• _GOAL OF THE EXERCISE_: Pictures do not belong in the copy. Write out exactly the lines from the one containing "What are the coordinates" through the end of the data.

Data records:
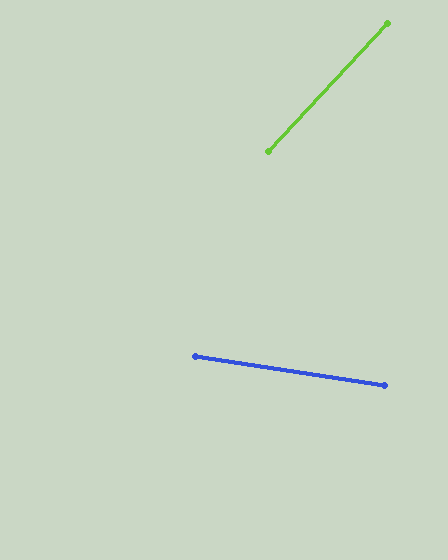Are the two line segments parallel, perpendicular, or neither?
Neither parallel nor perpendicular — they differ by about 56°.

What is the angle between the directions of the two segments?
Approximately 56 degrees.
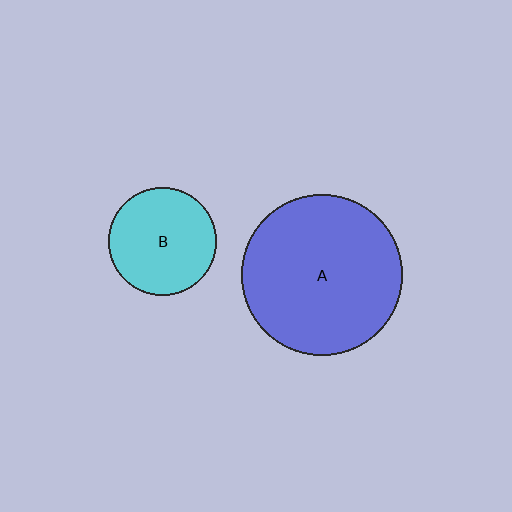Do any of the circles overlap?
No, none of the circles overlap.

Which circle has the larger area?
Circle A (blue).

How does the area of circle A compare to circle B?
Approximately 2.2 times.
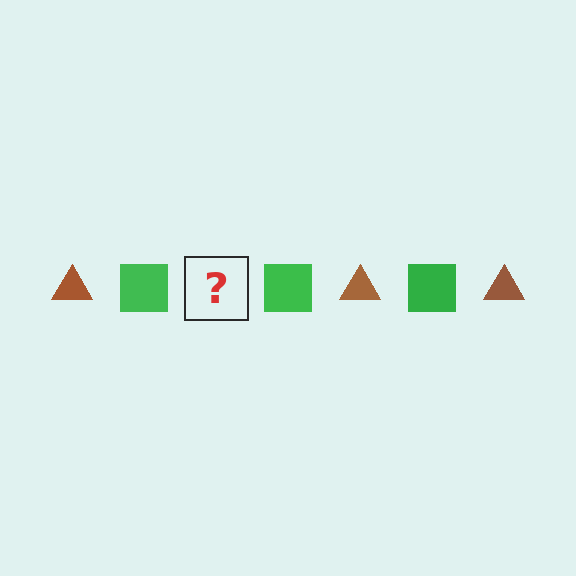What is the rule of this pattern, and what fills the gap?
The rule is that the pattern alternates between brown triangle and green square. The gap should be filled with a brown triangle.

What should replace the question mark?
The question mark should be replaced with a brown triangle.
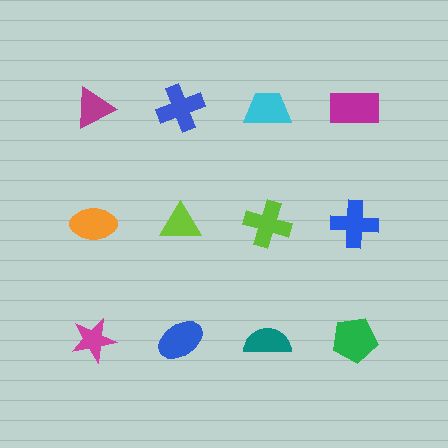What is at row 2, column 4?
A blue cross.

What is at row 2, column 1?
An orange ellipse.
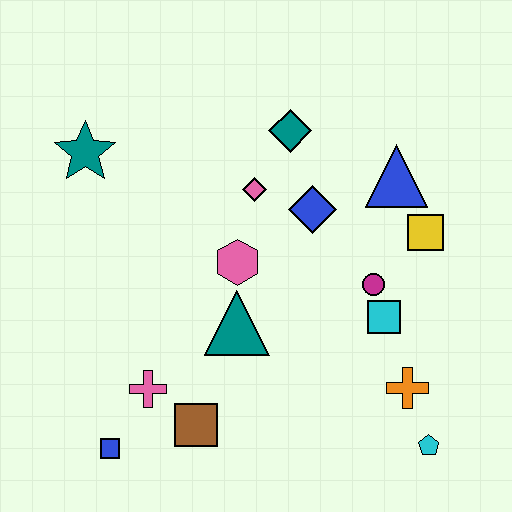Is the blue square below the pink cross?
Yes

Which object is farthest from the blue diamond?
The blue square is farthest from the blue diamond.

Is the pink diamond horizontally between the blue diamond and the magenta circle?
No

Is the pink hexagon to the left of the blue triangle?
Yes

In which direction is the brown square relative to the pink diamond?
The brown square is below the pink diamond.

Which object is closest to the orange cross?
The cyan pentagon is closest to the orange cross.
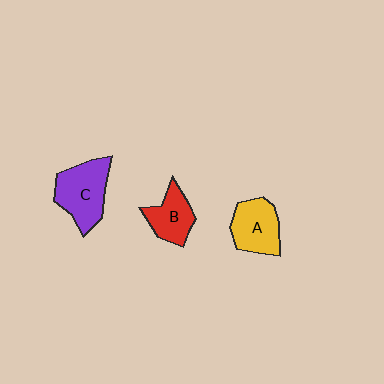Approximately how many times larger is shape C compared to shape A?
Approximately 1.2 times.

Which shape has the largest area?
Shape C (purple).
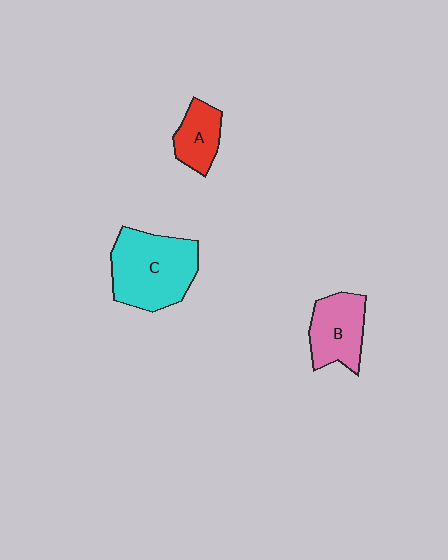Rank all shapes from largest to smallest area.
From largest to smallest: C (cyan), B (pink), A (red).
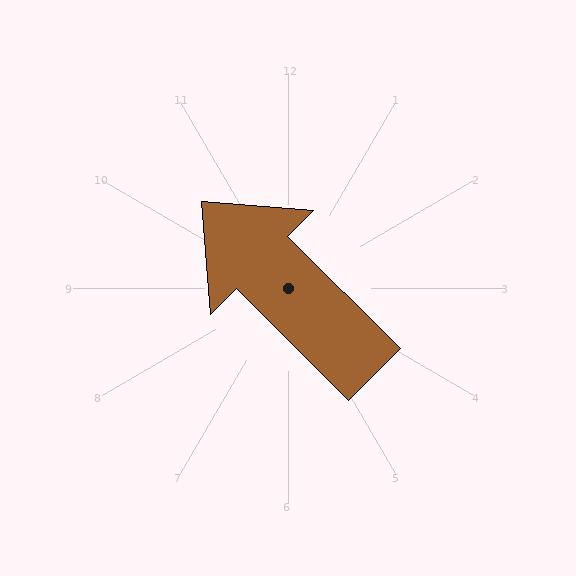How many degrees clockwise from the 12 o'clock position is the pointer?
Approximately 315 degrees.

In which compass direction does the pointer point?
Northwest.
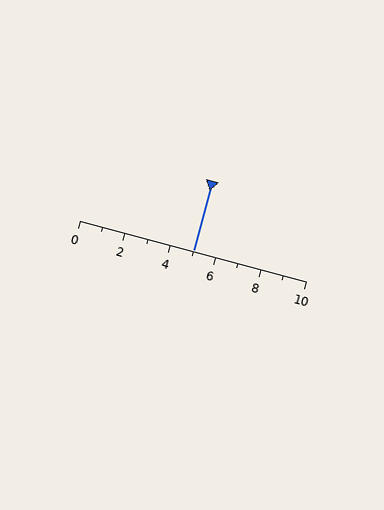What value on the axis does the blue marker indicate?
The marker indicates approximately 5.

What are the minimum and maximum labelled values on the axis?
The axis runs from 0 to 10.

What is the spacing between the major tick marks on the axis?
The major ticks are spaced 2 apart.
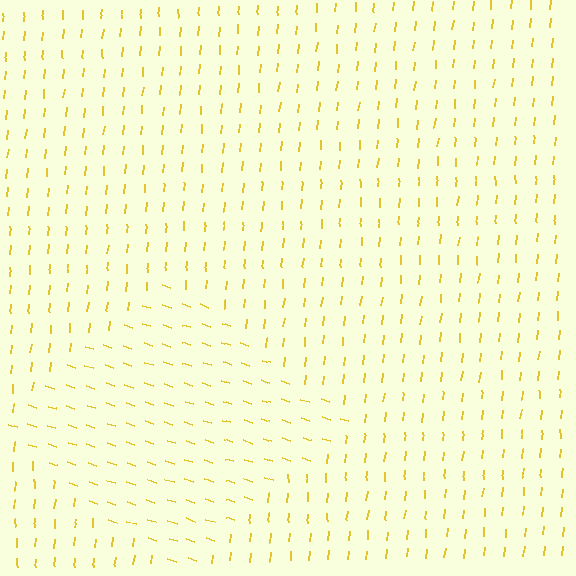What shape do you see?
I see a diamond.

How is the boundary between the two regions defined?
The boundary is defined purely by a change in line orientation (approximately 77 degrees difference). All lines are the same color and thickness.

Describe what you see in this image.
The image is filled with small yellow line segments. A diamond region in the image has lines oriented differently from the surrounding lines, creating a visible texture boundary.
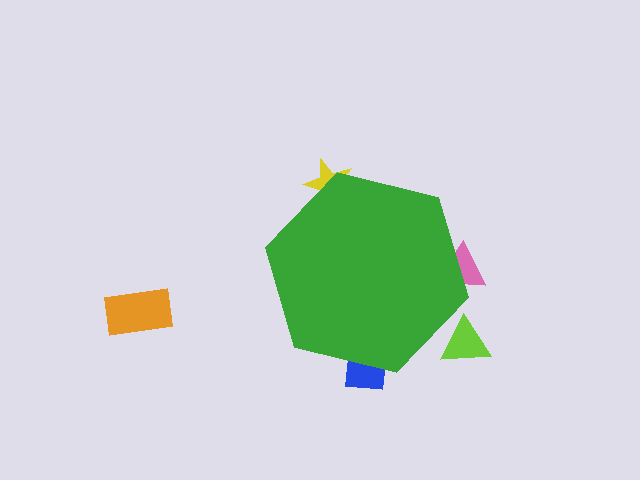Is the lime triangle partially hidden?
No, the lime triangle is fully visible.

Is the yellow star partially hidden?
Yes, the yellow star is partially hidden behind the green hexagon.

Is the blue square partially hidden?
Yes, the blue square is partially hidden behind the green hexagon.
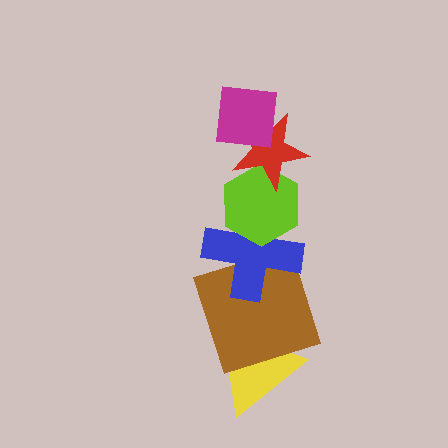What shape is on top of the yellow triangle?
The brown square is on top of the yellow triangle.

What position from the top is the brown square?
The brown square is 5th from the top.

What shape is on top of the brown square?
The blue cross is on top of the brown square.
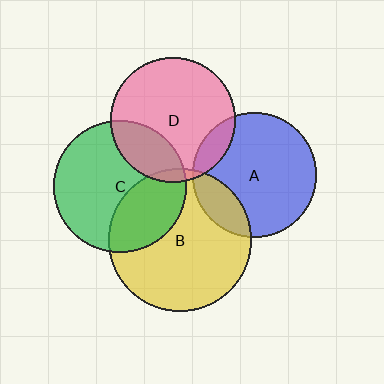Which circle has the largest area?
Circle B (yellow).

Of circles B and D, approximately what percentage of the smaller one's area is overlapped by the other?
Approximately 5%.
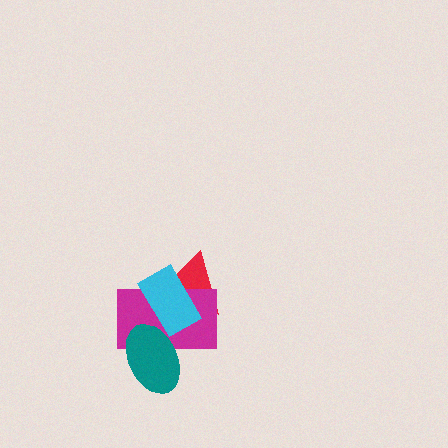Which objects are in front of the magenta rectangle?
2 objects cover part of the magenta rectangle: the cyan rectangle and the teal ellipse.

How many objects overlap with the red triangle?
2 objects overlap with the red triangle.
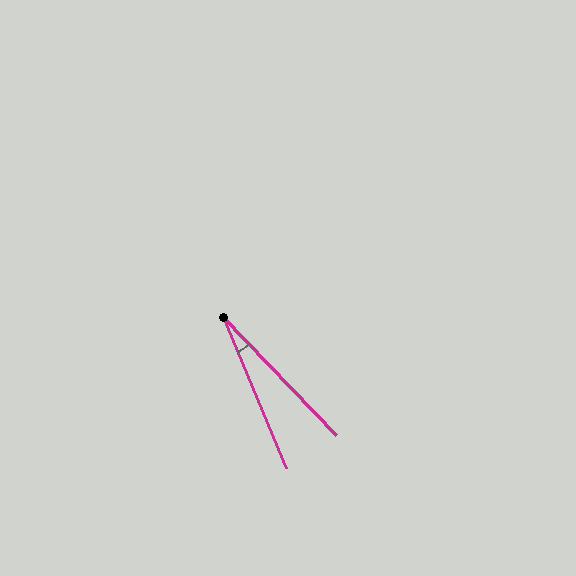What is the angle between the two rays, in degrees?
Approximately 21 degrees.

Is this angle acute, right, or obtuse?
It is acute.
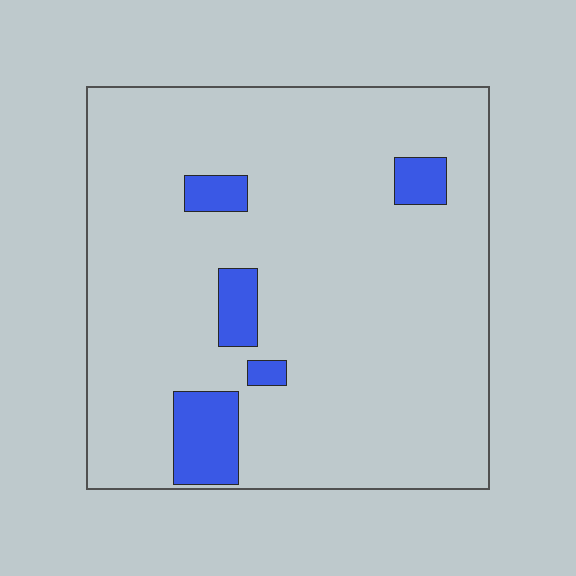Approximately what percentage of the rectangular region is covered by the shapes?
Approximately 10%.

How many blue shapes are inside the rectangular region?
5.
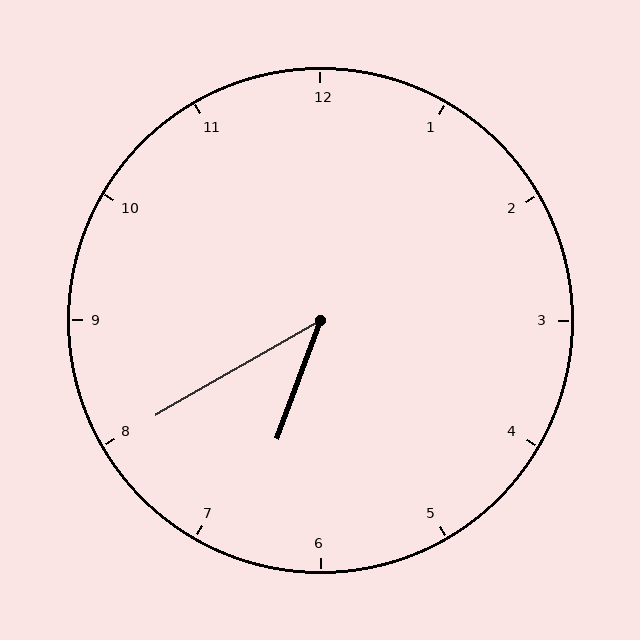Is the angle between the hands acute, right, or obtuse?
It is acute.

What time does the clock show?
6:40.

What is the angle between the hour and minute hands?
Approximately 40 degrees.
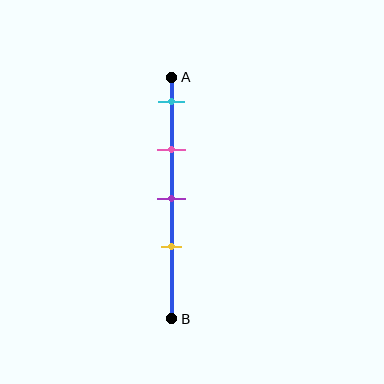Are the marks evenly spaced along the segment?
The marks are evenly spaced relative to one another, but the end sections next to A and B have different lengths, so they do not divide the segment into equal parts.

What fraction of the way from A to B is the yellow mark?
The yellow mark is approximately 70% (0.7) of the way from A to B.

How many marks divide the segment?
There are 4 marks dividing the segment.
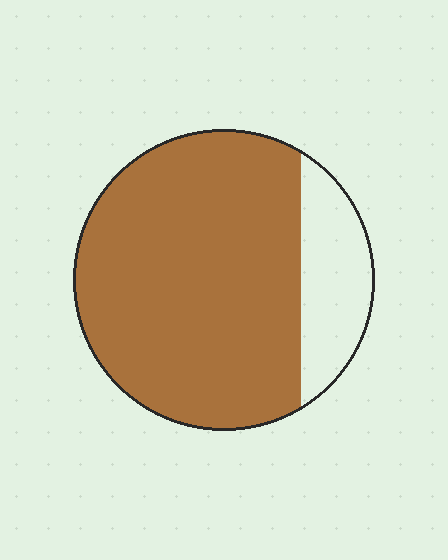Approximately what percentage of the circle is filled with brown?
Approximately 80%.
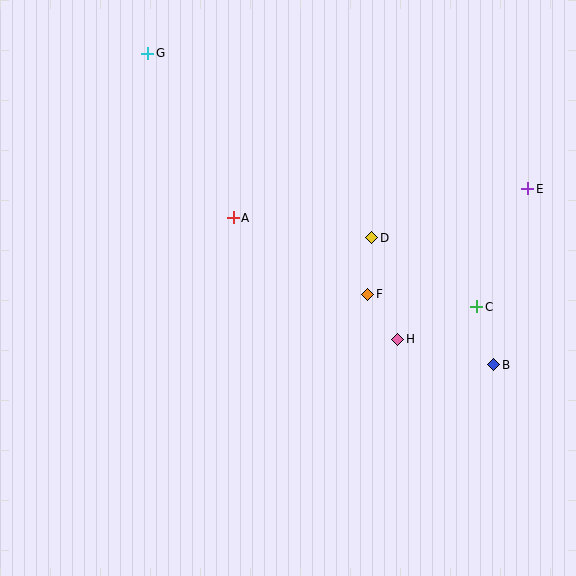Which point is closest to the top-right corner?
Point E is closest to the top-right corner.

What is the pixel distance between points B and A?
The distance between B and A is 300 pixels.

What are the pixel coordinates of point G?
Point G is at (148, 53).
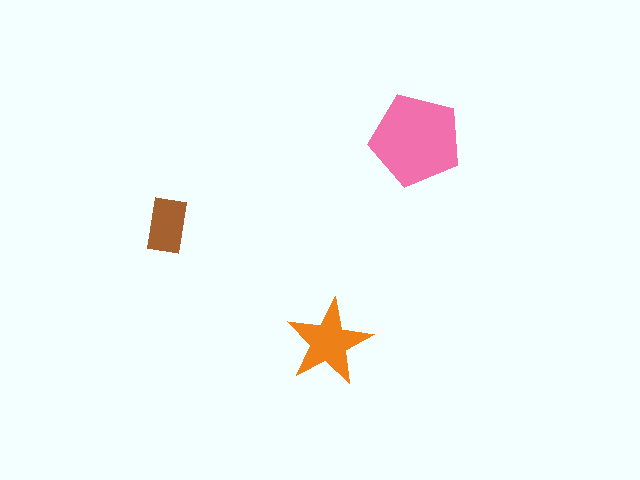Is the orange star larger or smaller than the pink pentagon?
Smaller.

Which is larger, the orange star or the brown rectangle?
The orange star.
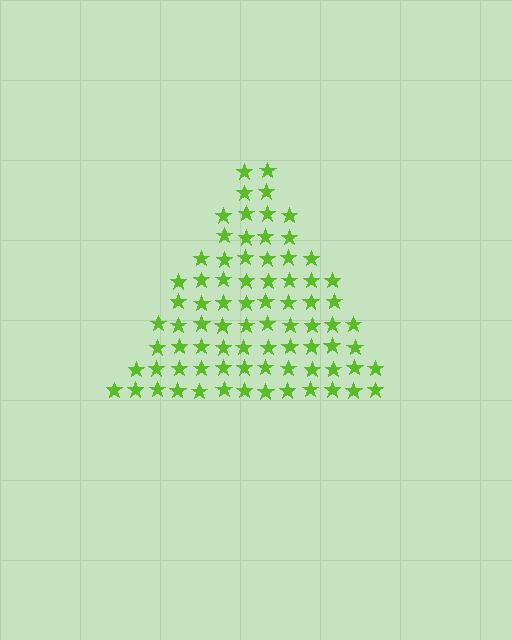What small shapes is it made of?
It is made of small stars.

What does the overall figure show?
The overall figure shows a triangle.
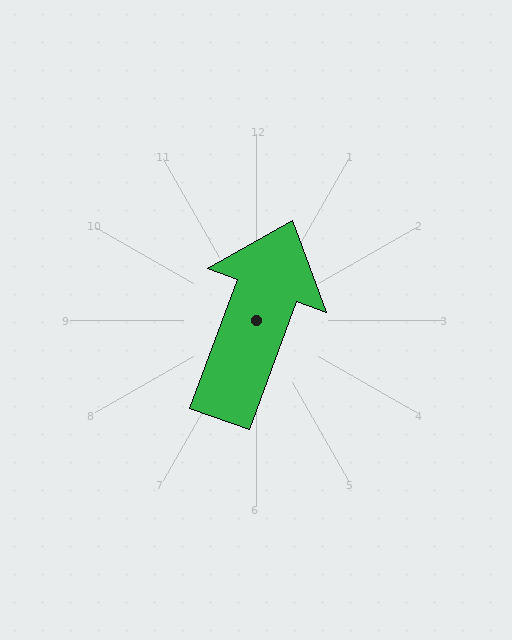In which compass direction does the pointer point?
North.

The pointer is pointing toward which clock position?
Roughly 1 o'clock.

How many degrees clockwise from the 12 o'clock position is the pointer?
Approximately 20 degrees.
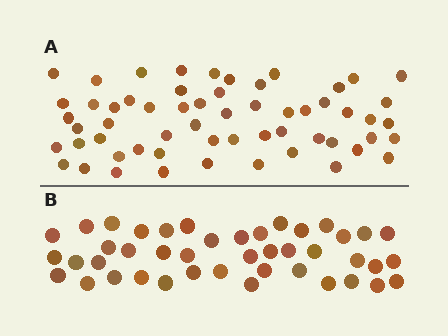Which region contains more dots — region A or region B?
Region A (the top region) has more dots.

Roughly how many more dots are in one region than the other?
Region A has approximately 15 more dots than region B.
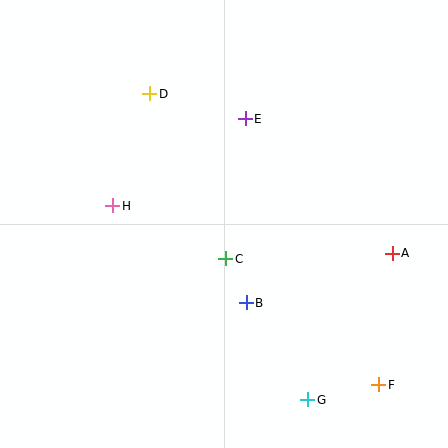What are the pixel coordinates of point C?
Point C is at (226, 259).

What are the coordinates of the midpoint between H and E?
The midpoint between H and E is at (179, 162).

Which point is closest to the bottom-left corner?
Point H is closest to the bottom-left corner.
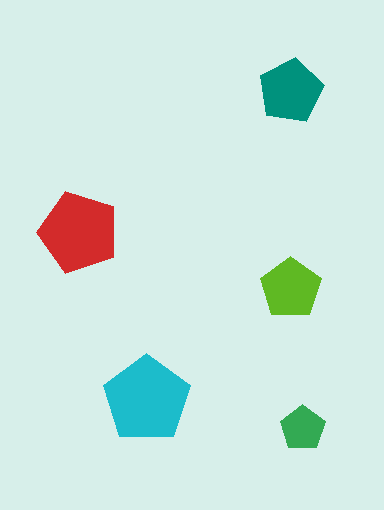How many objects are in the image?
There are 5 objects in the image.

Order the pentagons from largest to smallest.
the cyan one, the red one, the teal one, the lime one, the green one.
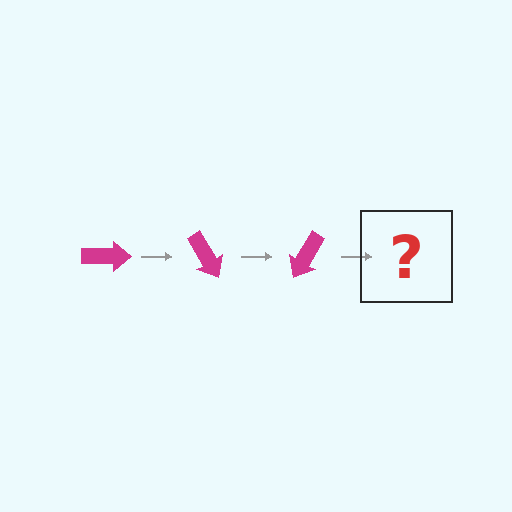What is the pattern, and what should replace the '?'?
The pattern is that the arrow rotates 60 degrees clockwise each step. The '?' should be a magenta arrow rotated 180 degrees clockwise.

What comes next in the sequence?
The next element should be a magenta arrow rotated 180 degrees clockwise.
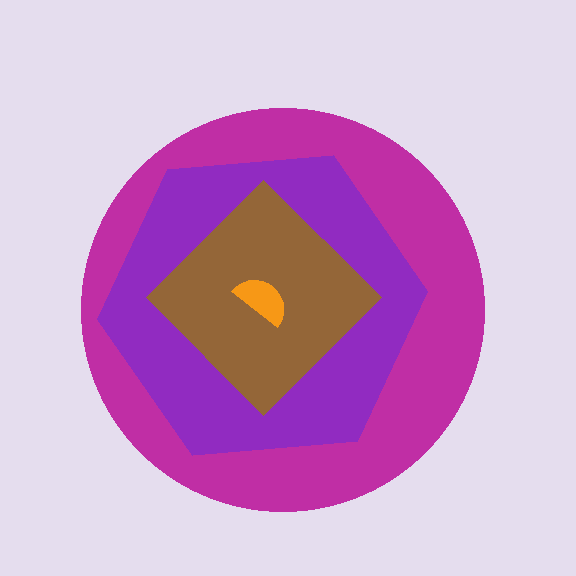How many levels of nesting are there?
4.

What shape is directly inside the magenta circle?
The purple hexagon.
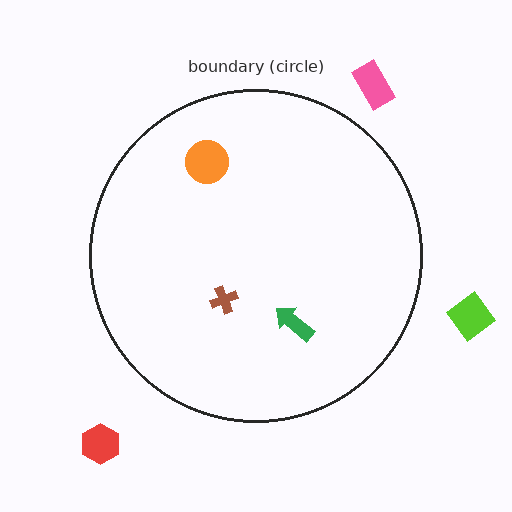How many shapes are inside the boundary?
3 inside, 3 outside.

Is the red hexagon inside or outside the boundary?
Outside.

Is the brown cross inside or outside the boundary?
Inside.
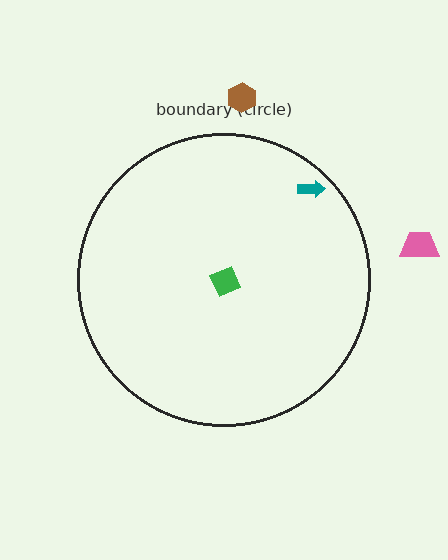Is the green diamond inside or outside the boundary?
Inside.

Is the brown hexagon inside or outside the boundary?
Outside.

• _CORRECT OUTPUT_:
What are the coordinates of the midpoint between H and E?
The midpoint between H and E is at (179, 162).

Which point is closest to the bottom-left corner?
Point H is closest to the bottom-left corner.
How many objects are in the image?
There are 5 objects in the image.

Order the pentagons from largest to smallest.
the cyan one, the red one, the teal one, the lime one, the green one.
What is the pattern, and what should replace the '?'?
The pattern is that the arrow rotates 60 degrees clockwise each step. The '?' should be a magenta arrow rotated 180 degrees clockwise.

What comes next in the sequence?
The next element should be a magenta arrow rotated 180 degrees clockwise.
How many levels of nesting are there?
4.

What shape is directly inside the magenta circle?
The purple hexagon.
How many shapes are inside the boundary?
3 inside, 3 outside.

Is the red hexagon inside or outside the boundary?
Outside.

Is the brown cross inside or outside the boundary?
Inside.
Is the green diamond inside or outside the boundary?
Inside.

Is the brown hexagon inside or outside the boundary?
Outside.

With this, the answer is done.